## SET PROBLEM
Every line from the one with "Is the yellow" through the final line must be written out exactly, and no other line; omit the pictures.

Stored records:
:::::
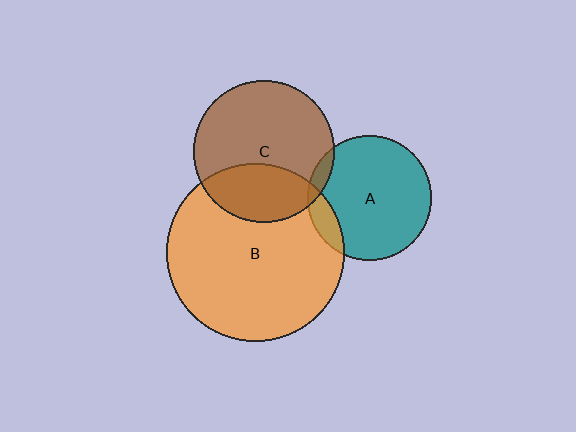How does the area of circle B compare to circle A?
Approximately 2.0 times.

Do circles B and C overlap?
Yes.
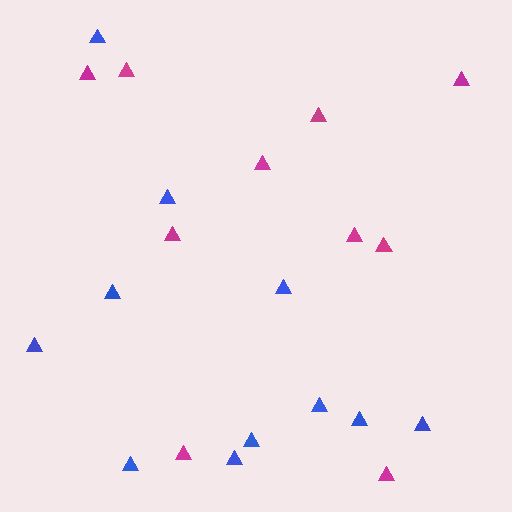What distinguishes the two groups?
There are 2 groups: one group of blue triangles (11) and one group of magenta triangles (10).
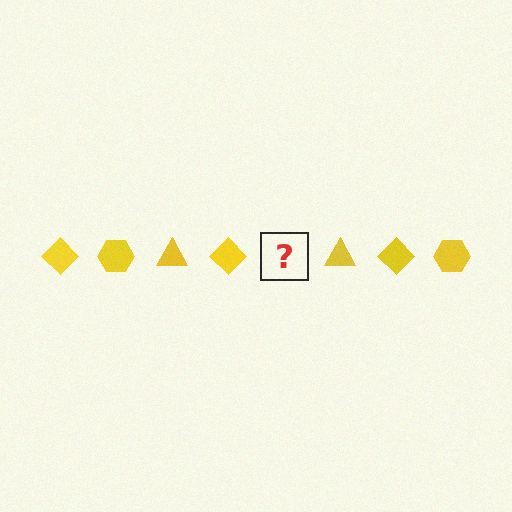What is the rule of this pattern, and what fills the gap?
The rule is that the pattern cycles through diamond, hexagon, triangle shapes in yellow. The gap should be filled with a yellow hexagon.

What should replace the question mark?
The question mark should be replaced with a yellow hexagon.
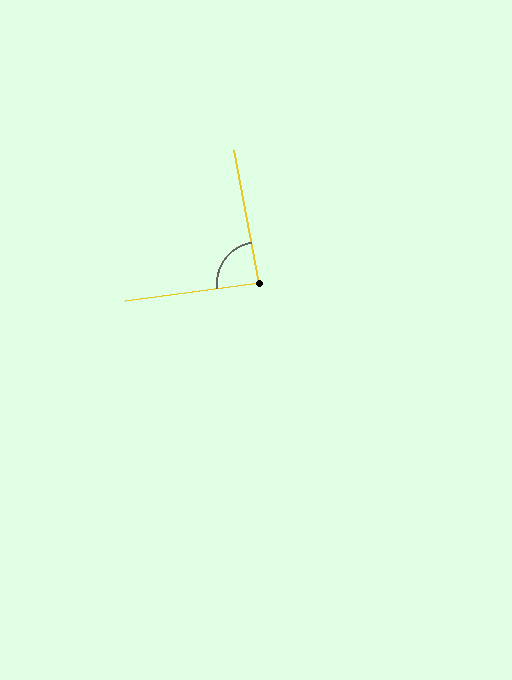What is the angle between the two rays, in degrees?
Approximately 88 degrees.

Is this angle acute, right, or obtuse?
It is acute, close to a right angle.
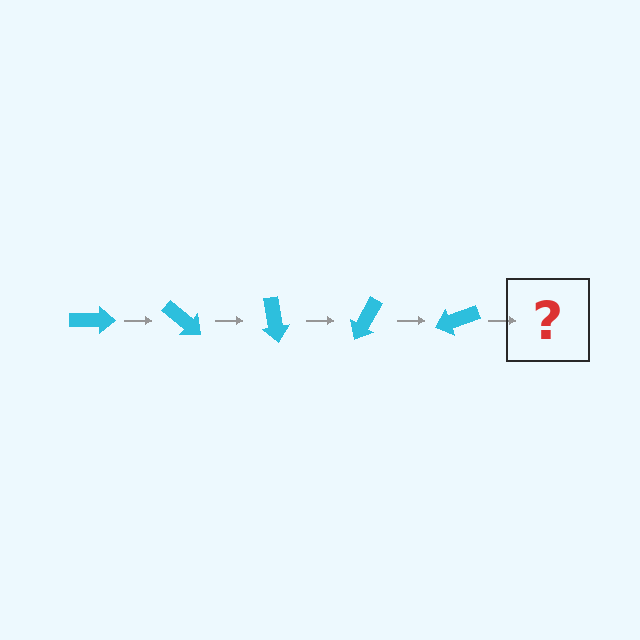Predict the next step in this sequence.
The next step is a cyan arrow rotated 200 degrees clockwise.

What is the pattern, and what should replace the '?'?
The pattern is that the arrow rotates 40 degrees clockwise each step. The '?' should be a cyan arrow rotated 200 degrees clockwise.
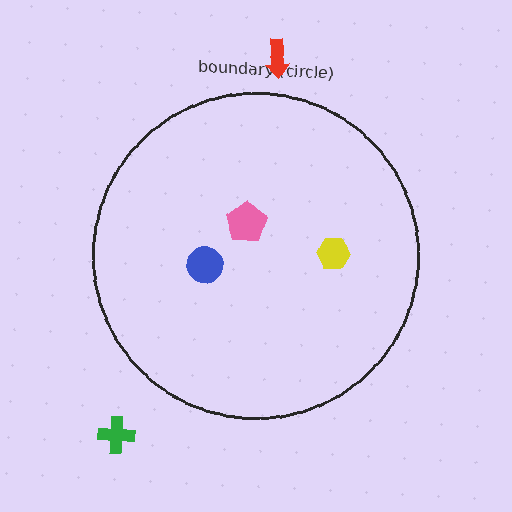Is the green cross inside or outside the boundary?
Outside.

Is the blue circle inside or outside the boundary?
Inside.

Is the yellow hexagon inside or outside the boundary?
Inside.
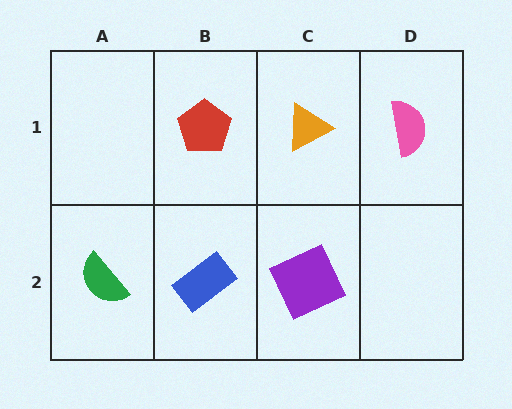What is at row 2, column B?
A blue rectangle.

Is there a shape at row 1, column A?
No, that cell is empty.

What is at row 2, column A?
A green semicircle.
:::::
## FULL OUTPUT
Is the yellow hexagon inside or outside the boundary?
Inside.
What is at row 2, column B?
A blue rectangle.

Is there a shape at row 1, column A?
No, that cell is empty.

What is at row 2, column A?
A green semicircle.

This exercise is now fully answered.